Work to be completed:
Repeat every entry word for word, but leave the images out of your copy.

☆ ☆ ☆ ☆

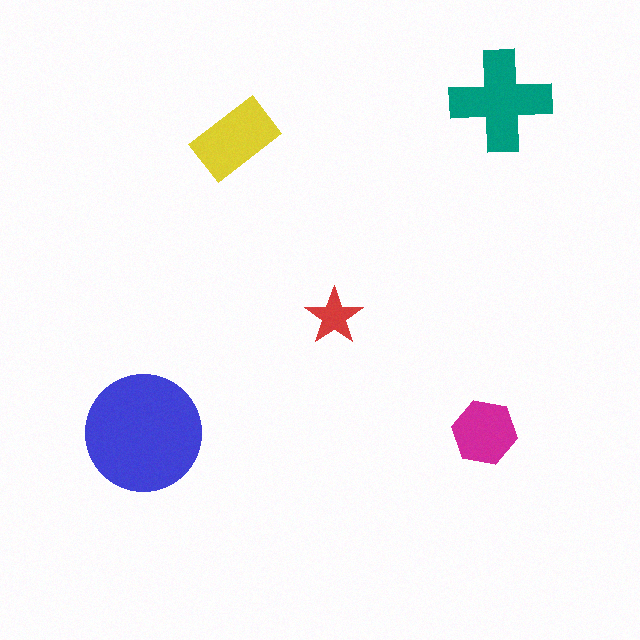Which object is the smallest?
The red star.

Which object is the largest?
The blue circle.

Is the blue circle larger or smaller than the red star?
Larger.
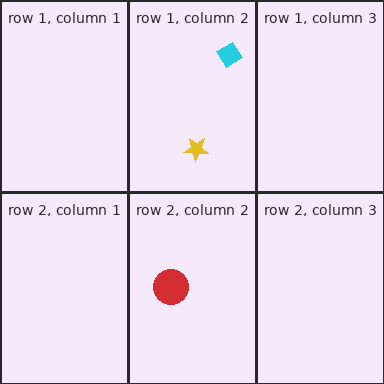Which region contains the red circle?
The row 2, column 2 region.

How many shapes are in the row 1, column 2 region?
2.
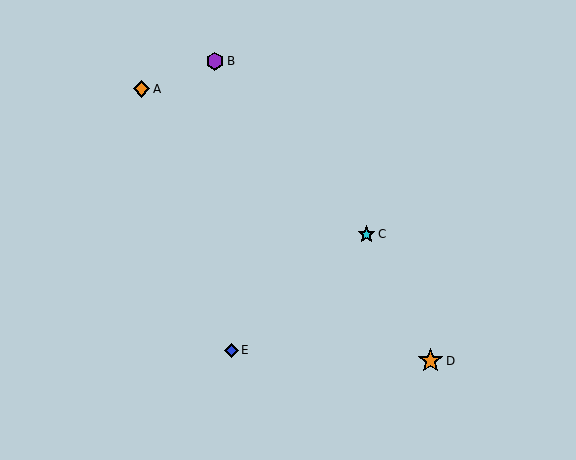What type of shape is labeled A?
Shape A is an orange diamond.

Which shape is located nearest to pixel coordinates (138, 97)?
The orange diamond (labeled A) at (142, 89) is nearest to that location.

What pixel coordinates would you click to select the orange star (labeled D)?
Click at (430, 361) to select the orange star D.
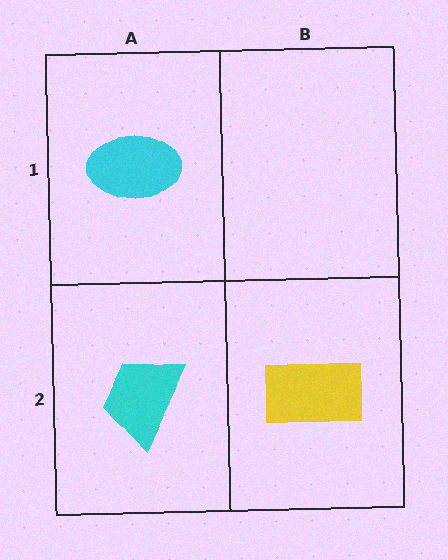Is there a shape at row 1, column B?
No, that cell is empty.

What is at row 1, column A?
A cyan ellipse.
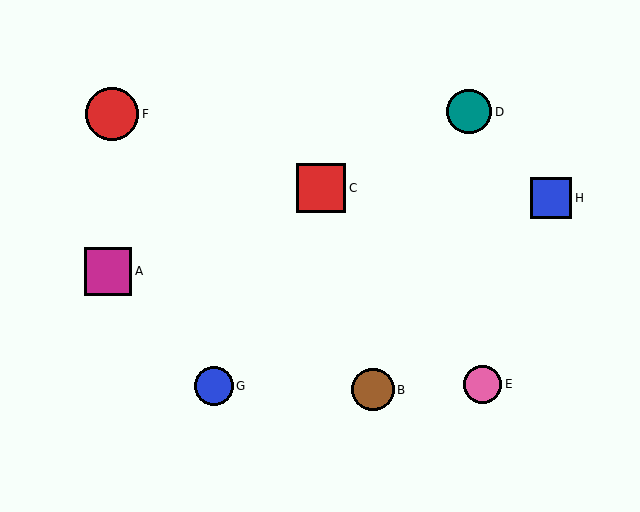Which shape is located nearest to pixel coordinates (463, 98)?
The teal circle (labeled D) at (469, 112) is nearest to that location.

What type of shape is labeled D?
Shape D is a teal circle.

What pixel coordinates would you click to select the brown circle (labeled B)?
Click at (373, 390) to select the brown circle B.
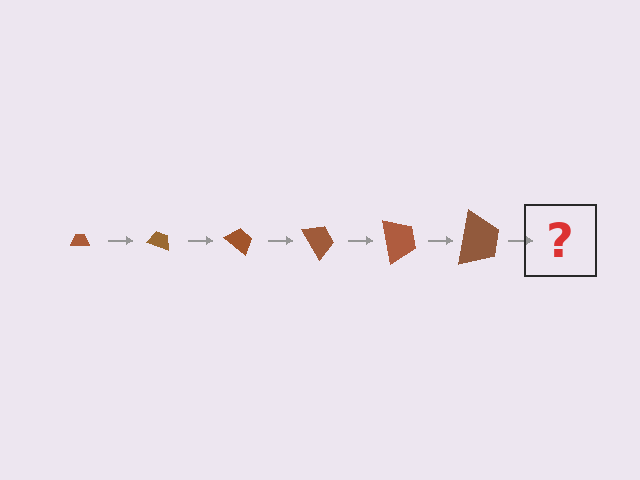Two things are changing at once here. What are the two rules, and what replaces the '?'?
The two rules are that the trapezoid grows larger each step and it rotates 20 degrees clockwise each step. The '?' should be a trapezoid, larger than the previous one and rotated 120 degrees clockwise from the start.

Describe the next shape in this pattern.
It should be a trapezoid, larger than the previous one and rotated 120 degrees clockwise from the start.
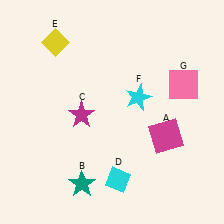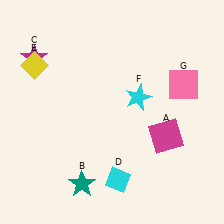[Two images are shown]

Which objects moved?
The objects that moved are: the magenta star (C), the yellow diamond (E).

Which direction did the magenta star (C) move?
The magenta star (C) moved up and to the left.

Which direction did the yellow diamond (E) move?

☆ ☆ ☆ ☆

Full answer:
Which object is the smallest?
The red star.

Which object is the largest?
The blue circle.

Is the blue circle larger or smaller than the red star?
Larger.
Which region contains the red circle?
The row 2, column 2 region.

How many shapes are in the row 1, column 2 region?
2.
What type of shape is labeled A?
Shape A is an orange diamond.

Which shape is located nearest to pixel coordinates (138, 97)?
The orange diamond (labeled A) at (142, 89) is nearest to that location.

What pixel coordinates would you click to select the orange star (labeled D)?
Click at (430, 361) to select the orange star D.
Is there a shape at row 1, column B?
No, that cell is empty.

What is at row 1, column A?
A cyan ellipse.
Which shape is located nearest to pixel coordinates (463, 98)?
The teal circle (labeled D) at (469, 112) is nearest to that location.

What type of shape is labeled D?
Shape D is a teal circle.

What pixel coordinates would you click to select the brown circle (labeled B)?
Click at (373, 390) to select the brown circle B.
Two things are changing at once here. What are the two rules, and what replaces the '?'?
The two rules are that the trapezoid grows larger each step and it rotates 20 degrees clockwise each step. The '?' should be a trapezoid, larger than the previous one and rotated 120 degrees clockwise from the start.

Describe the next shape in this pattern.
It should be a trapezoid, larger than the previous one and rotated 120 degrees clockwise from the start.
[Two images are shown]

Which objects moved?
The objects that moved are: the magenta star (C), the yellow diamond (E).

Which direction did the magenta star (C) move?
The magenta star (C) moved up and to the left.

Which direction did the yellow diamond (E) move?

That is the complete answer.